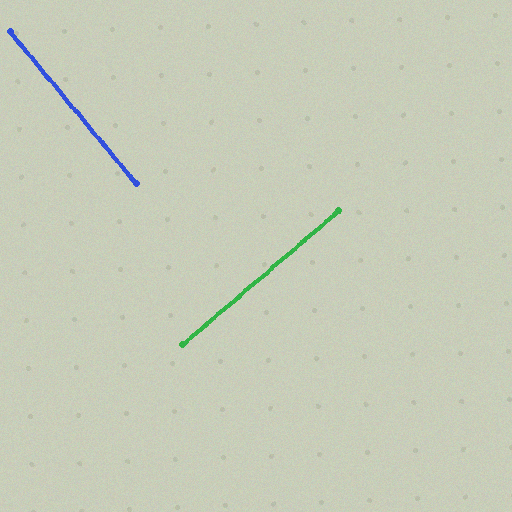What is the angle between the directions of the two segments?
Approximately 89 degrees.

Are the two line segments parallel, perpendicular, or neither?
Perpendicular — they meet at approximately 89°.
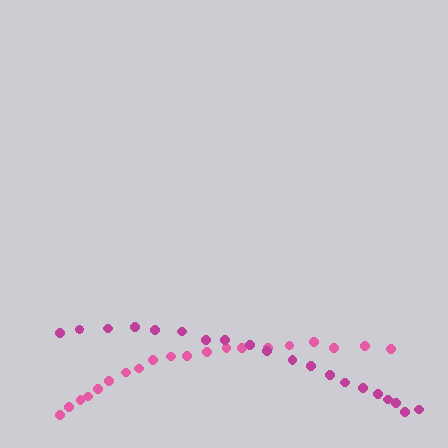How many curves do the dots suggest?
There are 2 distinct paths.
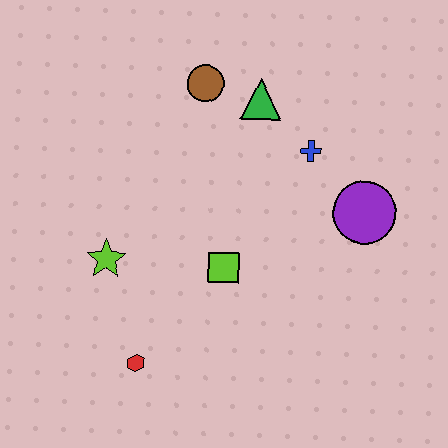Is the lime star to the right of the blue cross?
No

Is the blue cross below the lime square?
No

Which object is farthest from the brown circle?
The red hexagon is farthest from the brown circle.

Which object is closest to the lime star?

> [AIM OF THE TASK]
Write out all the entries exactly, except for the pictures.

> [ANSWER FOR THE TASK]
What is the angle between the directions of the two segments?
Approximately 89 degrees.

Are the two line segments parallel, perpendicular, or neither?
Perpendicular — they meet at approximately 89°.
How many curves do the dots suggest?
There are 2 distinct paths.
Is the lime star to the right of the blue cross?
No

Is the blue cross below the lime square?
No

Which object is farthest from the brown circle?
The red hexagon is farthest from the brown circle.

Which object is closest to the lime star?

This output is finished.